## Start
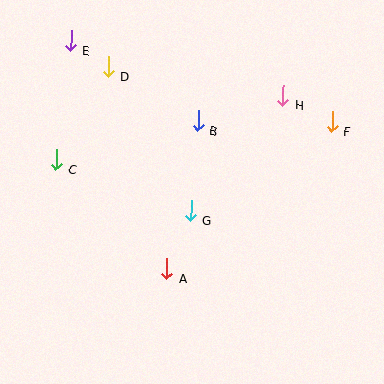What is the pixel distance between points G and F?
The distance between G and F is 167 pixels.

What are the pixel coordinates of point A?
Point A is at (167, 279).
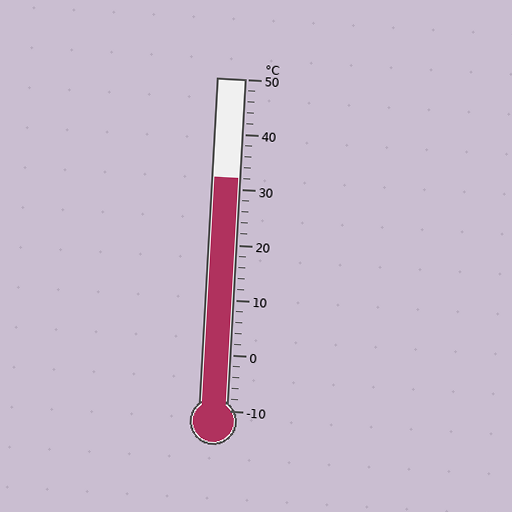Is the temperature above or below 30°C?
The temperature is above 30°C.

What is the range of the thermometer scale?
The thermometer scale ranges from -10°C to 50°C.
## End
■ The request:
Set down all the entries exactly as they appear, but skip any pictures.

■ Complete output:
What is the pixel distance between points G and F?
The distance between G and F is 167 pixels.

What are the pixel coordinates of point A?
Point A is at (167, 279).
Is the temperature above or below 30°C?
The temperature is above 30°C.

What is the range of the thermometer scale?
The thermometer scale ranges from -10°C to 50°C.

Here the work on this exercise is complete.